→ Problem to work on: In the entries below, find the line containing "How many yellow shapes" and the line containing "[5 frames are shown]". Copy those two lines and everything between them exactly, and only that.

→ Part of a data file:
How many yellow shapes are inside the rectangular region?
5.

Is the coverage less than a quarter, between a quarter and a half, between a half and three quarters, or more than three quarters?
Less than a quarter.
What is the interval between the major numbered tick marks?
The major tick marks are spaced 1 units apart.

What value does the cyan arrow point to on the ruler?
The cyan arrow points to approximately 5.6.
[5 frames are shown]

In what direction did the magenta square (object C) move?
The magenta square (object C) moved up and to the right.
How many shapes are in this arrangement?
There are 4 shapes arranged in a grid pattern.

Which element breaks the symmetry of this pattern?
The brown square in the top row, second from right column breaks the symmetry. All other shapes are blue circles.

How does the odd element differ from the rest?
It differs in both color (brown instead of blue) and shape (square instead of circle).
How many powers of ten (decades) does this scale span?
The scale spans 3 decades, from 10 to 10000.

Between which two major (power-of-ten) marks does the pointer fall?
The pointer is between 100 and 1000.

---

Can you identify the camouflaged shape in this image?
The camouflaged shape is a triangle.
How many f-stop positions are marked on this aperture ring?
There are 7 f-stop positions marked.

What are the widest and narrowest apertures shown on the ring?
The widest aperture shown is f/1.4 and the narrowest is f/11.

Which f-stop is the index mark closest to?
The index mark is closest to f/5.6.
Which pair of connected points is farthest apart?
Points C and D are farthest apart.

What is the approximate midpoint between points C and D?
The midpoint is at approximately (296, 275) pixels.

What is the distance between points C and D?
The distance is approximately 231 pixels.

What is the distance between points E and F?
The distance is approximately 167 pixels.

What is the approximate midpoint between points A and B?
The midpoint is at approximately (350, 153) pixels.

* * *

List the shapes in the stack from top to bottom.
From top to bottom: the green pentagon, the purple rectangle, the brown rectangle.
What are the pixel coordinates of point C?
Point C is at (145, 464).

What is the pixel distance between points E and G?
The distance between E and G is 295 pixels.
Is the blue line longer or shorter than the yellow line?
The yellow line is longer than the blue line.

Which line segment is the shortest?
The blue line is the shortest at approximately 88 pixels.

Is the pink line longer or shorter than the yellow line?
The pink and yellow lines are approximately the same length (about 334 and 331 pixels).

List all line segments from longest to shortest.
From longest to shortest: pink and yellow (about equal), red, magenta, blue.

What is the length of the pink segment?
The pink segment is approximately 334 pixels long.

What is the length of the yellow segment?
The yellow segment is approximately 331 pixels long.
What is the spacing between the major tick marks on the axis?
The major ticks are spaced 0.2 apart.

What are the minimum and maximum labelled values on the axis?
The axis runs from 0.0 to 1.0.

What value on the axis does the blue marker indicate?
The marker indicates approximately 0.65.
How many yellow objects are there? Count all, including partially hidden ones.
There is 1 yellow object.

→ Exercise result:
How many yellow shapes are inside the rectangular region?
5.

Is the coverage less than a quarter, between a quarter and a half, between a half and three quarters, or more than three quarters?
Less than a quarter.
What is the interval between the major numbered tick marks?
The major tick marks are spaced 1 units apart.

What value does the cyan arrow point to on the ruler?
The cyan arrow points to approximately 5.6.
[5 frames are shown]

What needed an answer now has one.